### [TASK GOAL]
Would you transcribe all of the data exactly, down to the last character?

### [EXTRACTED DATA]

*****

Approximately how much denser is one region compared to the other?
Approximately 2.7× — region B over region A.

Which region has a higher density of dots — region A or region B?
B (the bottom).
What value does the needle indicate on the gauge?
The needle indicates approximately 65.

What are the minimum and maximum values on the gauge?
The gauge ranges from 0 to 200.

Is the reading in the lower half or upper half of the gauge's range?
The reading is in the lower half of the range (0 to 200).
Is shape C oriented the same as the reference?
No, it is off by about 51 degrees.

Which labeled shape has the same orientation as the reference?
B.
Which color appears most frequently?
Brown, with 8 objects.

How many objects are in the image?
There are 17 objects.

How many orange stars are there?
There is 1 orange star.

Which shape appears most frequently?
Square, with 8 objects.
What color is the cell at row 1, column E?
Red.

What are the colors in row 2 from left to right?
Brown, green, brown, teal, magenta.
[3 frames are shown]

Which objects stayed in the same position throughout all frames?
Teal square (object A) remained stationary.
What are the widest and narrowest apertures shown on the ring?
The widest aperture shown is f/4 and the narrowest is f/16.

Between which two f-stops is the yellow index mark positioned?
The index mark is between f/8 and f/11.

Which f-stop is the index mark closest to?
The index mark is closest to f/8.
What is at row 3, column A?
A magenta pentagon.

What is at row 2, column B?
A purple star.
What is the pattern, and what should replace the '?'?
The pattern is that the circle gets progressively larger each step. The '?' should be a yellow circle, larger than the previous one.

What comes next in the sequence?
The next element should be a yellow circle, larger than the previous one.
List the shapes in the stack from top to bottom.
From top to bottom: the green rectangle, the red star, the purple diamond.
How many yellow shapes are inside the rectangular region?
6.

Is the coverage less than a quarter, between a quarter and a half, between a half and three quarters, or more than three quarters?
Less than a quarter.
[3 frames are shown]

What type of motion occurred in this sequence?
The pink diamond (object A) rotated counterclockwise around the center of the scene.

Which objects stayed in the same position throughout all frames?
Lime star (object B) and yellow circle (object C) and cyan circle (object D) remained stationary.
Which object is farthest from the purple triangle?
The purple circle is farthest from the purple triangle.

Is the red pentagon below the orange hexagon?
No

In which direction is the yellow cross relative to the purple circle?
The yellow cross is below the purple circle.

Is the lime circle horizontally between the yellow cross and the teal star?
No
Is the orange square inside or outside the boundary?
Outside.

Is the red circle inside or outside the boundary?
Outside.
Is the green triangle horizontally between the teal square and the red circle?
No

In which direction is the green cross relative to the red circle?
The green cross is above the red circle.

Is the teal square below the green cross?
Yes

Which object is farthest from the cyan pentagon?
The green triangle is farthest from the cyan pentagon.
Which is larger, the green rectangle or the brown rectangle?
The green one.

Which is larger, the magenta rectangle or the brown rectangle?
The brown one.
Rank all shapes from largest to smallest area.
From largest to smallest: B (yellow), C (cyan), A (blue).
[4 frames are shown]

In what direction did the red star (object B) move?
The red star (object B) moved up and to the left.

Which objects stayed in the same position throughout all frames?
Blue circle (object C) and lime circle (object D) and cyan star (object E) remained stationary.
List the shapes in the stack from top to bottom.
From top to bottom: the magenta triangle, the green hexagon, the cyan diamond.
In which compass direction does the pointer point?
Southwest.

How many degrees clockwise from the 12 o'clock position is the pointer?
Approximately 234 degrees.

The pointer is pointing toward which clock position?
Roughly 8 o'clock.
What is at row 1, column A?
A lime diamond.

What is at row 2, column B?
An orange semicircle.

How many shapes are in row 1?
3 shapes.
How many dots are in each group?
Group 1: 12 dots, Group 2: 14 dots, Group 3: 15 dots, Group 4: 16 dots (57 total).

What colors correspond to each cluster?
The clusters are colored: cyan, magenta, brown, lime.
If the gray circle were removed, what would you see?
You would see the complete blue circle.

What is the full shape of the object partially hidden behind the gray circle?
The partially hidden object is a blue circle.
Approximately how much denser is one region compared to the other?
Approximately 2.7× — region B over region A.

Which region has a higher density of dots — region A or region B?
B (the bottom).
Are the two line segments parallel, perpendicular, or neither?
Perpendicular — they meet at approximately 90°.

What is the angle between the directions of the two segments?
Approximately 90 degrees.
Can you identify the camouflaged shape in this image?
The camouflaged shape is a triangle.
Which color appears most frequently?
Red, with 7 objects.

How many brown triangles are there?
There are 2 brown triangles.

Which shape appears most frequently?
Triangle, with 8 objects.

*****

### [RESULT OF THE TASK]
Approximately how much denser is one region compared to the other?
Approximately 2.7× — region B over region A.

Which region has a higher density of dots — region A or region B?
B (the bottom).
What value does the needle indicate on the gauge?
The needle indicates approximately 65.

What are the minimum and maximum values on the gauge?
The gauge ranges from 0 to 200.

Is the reading in the lower half or upper half of the gauge's range?
The reading is in the lower half of the range (0 to 200).
Is shape C oriented the same as the reference?
No, it is off by about 51 degrees.

Which labeled shape has the same orientation as the reference?
B.
Which color appears most frequently?
Brown, with 8 objects.

How many objects are in the image?
There are 17 objects.

How many orange stars are there?
There is 1 orange star.

Which shape appears most frequently?
Square, with 8 objects.
What color is the cell at row 1, column E?
Red.

What are the colors in row 2 from left to right?
Brown, green, brown, teal, magenta.
[3 frames are shown]

Which objects stayed in the same position throughout all frames?
Teal square (object A) remained stationary.
What are the widest and narrowest apertures shown on the ring?
The widest aperture shown is f/4 and the narrowest is f/16.

Between which two f-stops is the yellow index mark positioned?
The index mark is between f/8 and f/11.

Which f-stop is the index mark closest to?
The index mark is closest to f/8.
What is at row 3, column A?
A magenta pentagon.

What is at row 2, column B?
A purple star.
What is the pattern, and what should replace the '?'?
The pattern is that the circle gets progressively larger each step. The '?' should be a yellow circle, larger than the previous one.

What comes next in the sequence?
The next element should be a yellow circle, larger than the previous one.
List the shapes in the stack from top to bottom.
From top to bottom: the green rectangle, the red star, the purple diamond.
How many yellow shapes are inside the rectangular region?
6.

Is the coverage less than a quarter, between a quarter and a half, between a half and three quarters, or more than three quarters?
Less than a quarter.
[3 frames are shown]

What type of motion occurred in this sequence?
The pink diamond (object A) rotated counterclockwise around the center of the scene.

Which objects stayed in the same position throughout all frames?
Lime star (object B) and yellow circle (object C) and cyan circle (object D) remained stationary.
Which object is farthest from the purple triangle?
The purple circle is farthest from the purple triangle.

Is the red pentagon below the orange hexagon?
No

In which direction is the yellow cross relative to the purple circle?
The yellow cross is below the purple circle.

Is the lime circle horizontally between the yellow cross and the teal star?
No
Is the orange square inside or outside the boundary?
Outside.

Is the red circle inside or outside the boundary?
Outside.
Is the green triangle horizontally between the teal square and the red circle?
No

In which direction is the green cross relative to the red circle?
The green cross is above the red circle.

Is the teal square below the green cross?
Yes

Which object is farthest from the cyan pentagon?
The green triangle is farthest from the cyan pentagon.
Which is larger, the green rectangle or the brown rectangle?
The green one.

Which is larger, the magenta rectangle or the brown rectangle?
The brown one.
Rank all shapes from largest to smallest area.
From largest to smallest: B (yellow), C (cyan), A (blue).
[4 frames are shown]

In what direction did the red star (object B) move?
The red star (object B) moved up and to the left.

Which objects stayed in the same position throughout all frames?
Blue circle (object C) and lime circle (object D) and cyan star (object E) remained stationary.
List the shapes in the stack from top to bottom.
From top to bottom: the magenta triangle, the green hexagon, the cyan diamond.
In which compass direction does the pointer point?
Southwest.

How many degrees clockwise from the 12 o'clock position is the pointer?
Approximately 234 degrees.

The pointer is pointing toward which clock position?
Roughly 8 o'clock.
What is at row 1, column A?
A lime diamond.

What is at row 2, column B?
An orange semicircle.

How many shapes are in row 1?
3 shapes.
How many dots are in each group?
Group 1: 12 dots, Group 2: 14 dots, Group 3: 15 dots, Group 4: 16 dots (57 total).

What colors correspond to each cluster?
The clusters are colored: cyan, magenta, brown, lime.
If the gray circle were removed, what would you see?
You would see the complete blue circle.

What is the full shape of the object partially hidden behind the gray circle?
The partially hidden object is a blue circle.
Approximately how much denser is one region compared to the other?
Approximately 2.7× — region B over region A.

Which region has a higher density of dots — region A or region B?
B (the bottom).
Are the two line segments parallel, perpendicular, or neither?
Perpendicular — they meet at approximately 90°.

What is the angle between the directions of the two segments?
Approximately 90 degrees.
Can you identify the camouflaged shape in this image?
The camouflaged shape is a triangle.
Which color appears most frequently?
Red, with 7 objects.

How many brown triangles are there?
There are 2 brown triangles.

Which shape appears most frequently?
Triangle, with 8 objects.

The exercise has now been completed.